**What is required**. Beginning at the line containing "What is the size rank of the cyan", output every line to the end of the data below exactly as it appears.

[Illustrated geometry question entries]

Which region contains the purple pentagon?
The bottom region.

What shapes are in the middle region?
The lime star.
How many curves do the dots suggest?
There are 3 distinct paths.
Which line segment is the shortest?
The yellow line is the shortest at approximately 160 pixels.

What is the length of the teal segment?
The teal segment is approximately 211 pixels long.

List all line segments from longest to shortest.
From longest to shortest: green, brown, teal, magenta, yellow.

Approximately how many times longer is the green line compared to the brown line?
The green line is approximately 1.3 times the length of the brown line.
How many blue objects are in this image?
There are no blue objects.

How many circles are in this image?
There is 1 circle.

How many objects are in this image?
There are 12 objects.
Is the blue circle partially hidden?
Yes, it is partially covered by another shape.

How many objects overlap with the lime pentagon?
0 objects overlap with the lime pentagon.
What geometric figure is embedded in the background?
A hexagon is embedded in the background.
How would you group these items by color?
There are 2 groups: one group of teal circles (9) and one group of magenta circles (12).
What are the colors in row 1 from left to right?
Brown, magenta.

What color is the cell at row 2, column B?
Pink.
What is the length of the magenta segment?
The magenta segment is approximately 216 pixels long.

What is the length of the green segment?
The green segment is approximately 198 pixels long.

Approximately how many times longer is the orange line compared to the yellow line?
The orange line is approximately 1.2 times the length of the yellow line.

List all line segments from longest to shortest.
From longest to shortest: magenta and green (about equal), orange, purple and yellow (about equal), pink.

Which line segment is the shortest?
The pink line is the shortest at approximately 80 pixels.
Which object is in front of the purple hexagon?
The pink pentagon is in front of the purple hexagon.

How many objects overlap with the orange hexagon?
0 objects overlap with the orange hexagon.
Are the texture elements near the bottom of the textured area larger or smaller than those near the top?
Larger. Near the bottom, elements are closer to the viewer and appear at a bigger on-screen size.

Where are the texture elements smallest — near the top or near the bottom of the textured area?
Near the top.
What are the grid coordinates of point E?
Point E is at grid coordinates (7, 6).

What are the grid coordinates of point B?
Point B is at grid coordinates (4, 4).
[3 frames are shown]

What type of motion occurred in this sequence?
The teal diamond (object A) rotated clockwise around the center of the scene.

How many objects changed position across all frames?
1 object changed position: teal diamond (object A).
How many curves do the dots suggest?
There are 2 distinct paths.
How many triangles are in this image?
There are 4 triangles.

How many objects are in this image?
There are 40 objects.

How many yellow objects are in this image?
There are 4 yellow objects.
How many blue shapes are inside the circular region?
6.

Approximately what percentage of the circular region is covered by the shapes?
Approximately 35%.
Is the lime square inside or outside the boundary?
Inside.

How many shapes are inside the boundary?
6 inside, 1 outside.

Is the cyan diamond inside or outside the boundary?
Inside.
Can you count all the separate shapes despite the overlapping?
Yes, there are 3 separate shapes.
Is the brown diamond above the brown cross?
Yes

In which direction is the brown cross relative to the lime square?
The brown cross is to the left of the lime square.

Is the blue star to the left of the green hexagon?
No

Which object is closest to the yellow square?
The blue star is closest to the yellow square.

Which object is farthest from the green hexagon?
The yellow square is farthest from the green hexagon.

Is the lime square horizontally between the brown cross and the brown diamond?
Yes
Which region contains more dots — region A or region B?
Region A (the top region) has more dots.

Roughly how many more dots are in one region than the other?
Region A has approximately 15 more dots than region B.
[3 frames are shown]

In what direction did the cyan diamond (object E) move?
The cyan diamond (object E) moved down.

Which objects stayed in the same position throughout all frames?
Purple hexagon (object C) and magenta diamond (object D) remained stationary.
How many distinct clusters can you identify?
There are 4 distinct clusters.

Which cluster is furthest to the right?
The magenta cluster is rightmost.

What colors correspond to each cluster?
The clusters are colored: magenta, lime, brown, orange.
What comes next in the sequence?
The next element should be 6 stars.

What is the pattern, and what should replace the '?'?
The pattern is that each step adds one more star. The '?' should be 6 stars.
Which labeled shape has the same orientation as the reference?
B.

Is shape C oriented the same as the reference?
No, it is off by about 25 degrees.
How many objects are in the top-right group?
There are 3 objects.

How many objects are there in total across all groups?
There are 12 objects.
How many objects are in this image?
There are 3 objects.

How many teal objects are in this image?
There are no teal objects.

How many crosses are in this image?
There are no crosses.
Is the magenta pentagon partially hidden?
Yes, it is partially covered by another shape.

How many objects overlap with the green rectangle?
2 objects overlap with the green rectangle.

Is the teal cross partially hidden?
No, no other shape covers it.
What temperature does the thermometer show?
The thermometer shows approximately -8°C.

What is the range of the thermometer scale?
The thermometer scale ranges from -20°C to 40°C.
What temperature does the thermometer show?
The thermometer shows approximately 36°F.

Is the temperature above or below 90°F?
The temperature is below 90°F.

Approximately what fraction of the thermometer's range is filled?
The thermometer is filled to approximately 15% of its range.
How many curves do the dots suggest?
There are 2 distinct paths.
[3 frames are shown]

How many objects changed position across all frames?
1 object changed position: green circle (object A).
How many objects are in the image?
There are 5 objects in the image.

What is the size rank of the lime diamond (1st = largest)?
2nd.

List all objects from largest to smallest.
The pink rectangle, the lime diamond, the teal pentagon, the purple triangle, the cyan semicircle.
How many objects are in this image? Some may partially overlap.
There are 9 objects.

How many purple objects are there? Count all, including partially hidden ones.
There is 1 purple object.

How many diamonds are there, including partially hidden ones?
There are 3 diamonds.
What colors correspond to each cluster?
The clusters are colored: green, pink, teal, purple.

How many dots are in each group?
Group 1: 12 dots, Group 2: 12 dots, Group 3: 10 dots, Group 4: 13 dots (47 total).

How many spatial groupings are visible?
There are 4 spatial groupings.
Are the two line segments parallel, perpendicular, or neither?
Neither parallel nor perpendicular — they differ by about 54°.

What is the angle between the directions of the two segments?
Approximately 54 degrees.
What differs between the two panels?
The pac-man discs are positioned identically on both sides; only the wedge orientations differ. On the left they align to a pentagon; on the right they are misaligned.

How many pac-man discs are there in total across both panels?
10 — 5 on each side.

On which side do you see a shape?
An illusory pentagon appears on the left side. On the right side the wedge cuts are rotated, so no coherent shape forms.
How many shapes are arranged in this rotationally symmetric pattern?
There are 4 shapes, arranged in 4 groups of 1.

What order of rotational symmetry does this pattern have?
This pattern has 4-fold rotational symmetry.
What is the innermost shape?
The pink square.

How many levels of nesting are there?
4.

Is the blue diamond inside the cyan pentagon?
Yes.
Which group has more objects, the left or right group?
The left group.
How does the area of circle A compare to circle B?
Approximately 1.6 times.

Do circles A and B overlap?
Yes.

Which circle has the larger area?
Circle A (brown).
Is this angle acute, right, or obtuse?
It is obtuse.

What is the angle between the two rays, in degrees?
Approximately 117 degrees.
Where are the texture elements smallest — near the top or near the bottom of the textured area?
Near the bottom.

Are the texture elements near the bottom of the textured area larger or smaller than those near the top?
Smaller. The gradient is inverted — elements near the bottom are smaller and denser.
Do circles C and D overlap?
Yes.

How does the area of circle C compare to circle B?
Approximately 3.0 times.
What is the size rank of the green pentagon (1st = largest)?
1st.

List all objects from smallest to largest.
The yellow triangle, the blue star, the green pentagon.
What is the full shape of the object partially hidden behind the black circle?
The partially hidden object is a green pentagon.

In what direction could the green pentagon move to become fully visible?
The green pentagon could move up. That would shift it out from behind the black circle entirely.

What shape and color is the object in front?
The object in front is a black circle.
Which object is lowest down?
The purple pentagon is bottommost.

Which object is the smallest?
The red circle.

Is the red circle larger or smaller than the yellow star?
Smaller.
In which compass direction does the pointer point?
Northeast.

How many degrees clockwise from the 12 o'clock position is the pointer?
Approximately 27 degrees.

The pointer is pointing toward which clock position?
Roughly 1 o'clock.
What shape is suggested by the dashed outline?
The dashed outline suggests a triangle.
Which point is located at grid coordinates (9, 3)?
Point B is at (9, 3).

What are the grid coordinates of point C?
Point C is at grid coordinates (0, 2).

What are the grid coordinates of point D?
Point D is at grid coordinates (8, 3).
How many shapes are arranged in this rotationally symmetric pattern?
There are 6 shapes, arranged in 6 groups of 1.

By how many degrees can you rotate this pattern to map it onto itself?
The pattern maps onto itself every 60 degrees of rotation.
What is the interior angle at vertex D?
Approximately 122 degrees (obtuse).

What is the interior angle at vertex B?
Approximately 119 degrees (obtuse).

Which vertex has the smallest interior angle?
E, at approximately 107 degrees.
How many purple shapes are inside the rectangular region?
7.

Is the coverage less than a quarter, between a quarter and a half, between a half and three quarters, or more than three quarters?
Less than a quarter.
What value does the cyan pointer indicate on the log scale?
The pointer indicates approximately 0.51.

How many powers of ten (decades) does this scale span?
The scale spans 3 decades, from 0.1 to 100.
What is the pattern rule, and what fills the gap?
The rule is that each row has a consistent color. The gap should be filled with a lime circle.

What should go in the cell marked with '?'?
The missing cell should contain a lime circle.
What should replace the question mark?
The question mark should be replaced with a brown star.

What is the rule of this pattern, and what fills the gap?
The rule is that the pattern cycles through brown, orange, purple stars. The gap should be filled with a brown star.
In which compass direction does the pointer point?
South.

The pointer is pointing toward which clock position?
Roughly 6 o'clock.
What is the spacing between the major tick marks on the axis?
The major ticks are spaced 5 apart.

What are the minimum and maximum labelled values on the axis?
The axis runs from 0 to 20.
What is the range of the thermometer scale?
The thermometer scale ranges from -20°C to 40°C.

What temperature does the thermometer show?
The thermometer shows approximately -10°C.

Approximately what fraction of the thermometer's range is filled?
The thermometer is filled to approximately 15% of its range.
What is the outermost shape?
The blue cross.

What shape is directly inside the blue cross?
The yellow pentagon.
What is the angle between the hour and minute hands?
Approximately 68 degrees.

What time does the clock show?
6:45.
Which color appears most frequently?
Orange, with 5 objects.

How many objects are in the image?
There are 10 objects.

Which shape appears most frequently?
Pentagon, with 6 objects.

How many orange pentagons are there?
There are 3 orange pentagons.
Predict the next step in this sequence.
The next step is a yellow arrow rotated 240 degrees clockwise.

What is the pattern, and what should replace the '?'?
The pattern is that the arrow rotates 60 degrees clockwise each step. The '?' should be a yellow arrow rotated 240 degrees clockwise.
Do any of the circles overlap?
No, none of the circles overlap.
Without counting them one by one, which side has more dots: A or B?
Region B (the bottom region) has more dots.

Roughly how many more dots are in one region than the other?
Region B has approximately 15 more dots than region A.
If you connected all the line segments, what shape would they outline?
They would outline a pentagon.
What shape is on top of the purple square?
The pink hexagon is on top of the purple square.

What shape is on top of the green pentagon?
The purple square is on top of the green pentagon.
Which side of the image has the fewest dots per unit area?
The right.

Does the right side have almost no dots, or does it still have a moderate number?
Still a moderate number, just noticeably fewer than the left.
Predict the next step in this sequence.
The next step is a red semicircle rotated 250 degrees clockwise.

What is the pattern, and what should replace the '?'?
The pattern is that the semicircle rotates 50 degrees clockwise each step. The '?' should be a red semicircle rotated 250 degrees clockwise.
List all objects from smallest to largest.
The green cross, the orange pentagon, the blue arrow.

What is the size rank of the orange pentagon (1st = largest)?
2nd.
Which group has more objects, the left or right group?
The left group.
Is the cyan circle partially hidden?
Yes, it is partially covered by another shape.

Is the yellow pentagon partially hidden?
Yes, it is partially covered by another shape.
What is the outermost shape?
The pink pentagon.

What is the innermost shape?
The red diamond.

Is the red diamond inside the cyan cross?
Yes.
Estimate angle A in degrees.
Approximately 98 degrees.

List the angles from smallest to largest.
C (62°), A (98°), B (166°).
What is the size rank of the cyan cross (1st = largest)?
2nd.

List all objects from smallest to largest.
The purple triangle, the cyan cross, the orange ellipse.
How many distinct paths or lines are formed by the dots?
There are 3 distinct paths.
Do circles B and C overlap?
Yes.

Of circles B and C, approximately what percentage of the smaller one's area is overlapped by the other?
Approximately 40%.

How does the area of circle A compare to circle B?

**Result**.
What is the size rank of the cyan cross (1st = largest)?
2nd.

List all objects from smallest to largest.
The purple triangle, the cyan cross, the orange ellipse.
How many distinct paths or lines are formed by the dots?
There are 3 distinct paths.
Do circles B and C overlap?
Yes.

Of circles B and C, approximately what percentage of the smaller one's area is overlapped by the other?
Approximately 40%.

How does the area of circle A compare to circle B?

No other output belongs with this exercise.